» Exercise materials
^^^^^^^^

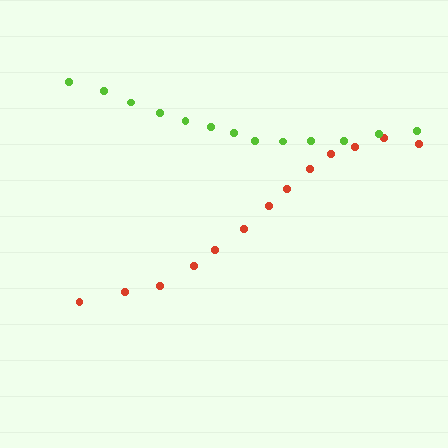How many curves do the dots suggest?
There are 2 distinct paths.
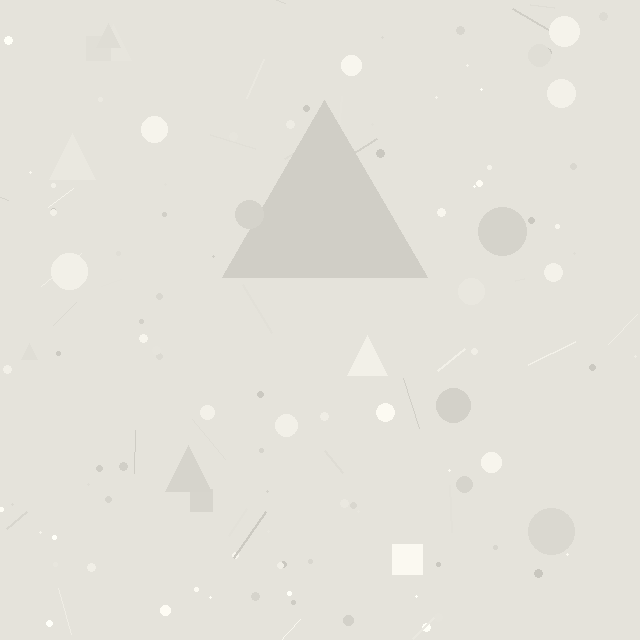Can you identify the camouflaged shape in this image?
The camouflaged shape is a triangle.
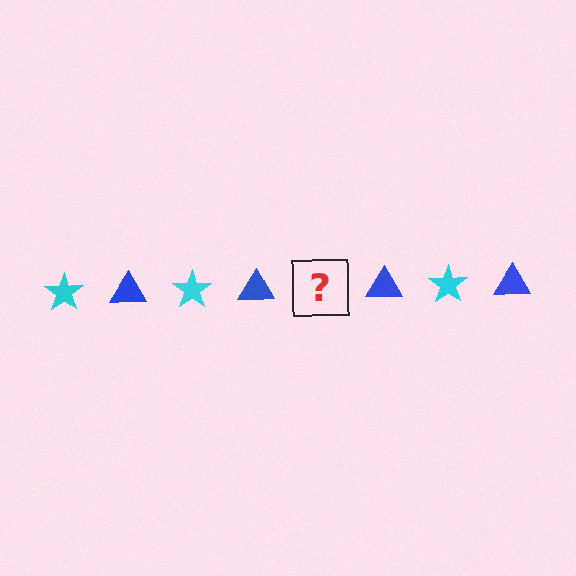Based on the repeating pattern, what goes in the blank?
The blank should be a cyan star.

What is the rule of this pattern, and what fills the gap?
The rule is that the pattern alternates between cyan star and blue triangle. The gap should be filled with a cyan star.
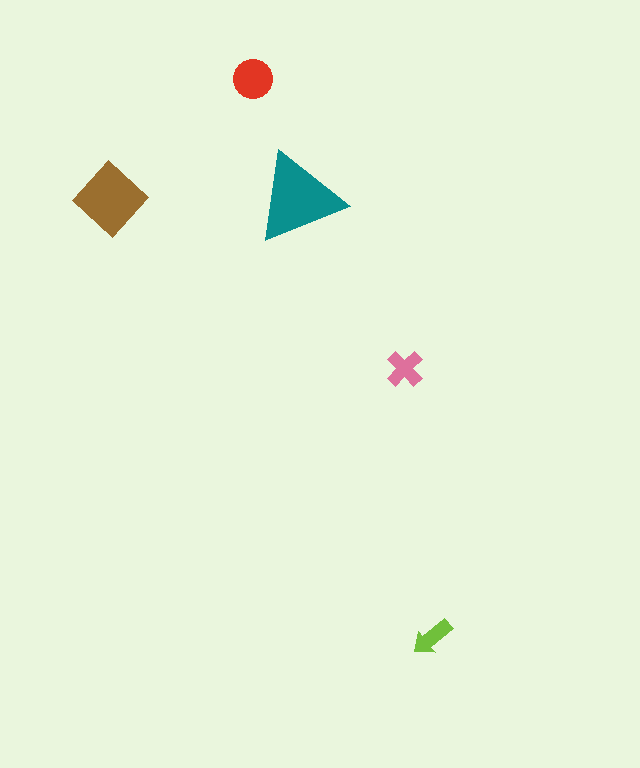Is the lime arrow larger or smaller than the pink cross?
Smaller.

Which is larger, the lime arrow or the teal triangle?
The teal triangle.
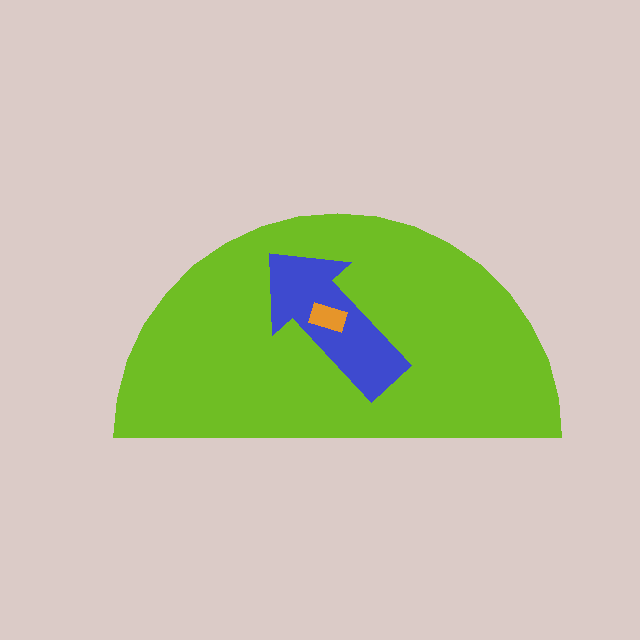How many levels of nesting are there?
3.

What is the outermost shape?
The lime semicircle.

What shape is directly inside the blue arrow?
The orange rectangle.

^^^^^^^^

Give every record again exactly, apart from the pictures, which stay out.

» Written response
How many curves do the dots suggest?
There are 2 distinct paths.
Can you identify the camouflaged shape in this image?
The camouflaged shape is a triangle.
Based on the repeating pattern, what goes in the blank?
The blank should be a cyan star.

What is the rule of this pattern, and what fills the gap?
The rule is that the pattern alternates between cyan star and blue triangle. The gap should be filled with a cyan star.
Is the lime arrow larger or smaller than the pink cross?
Smaller.

Which is larger, the lime arrow or the teal triangle?
The teal triangle.
How many levels of nesting are there?
3.

What is the outermost shape?
The lime semicircle.

What shape is directly inside the blue arrow?
The orange rectangle.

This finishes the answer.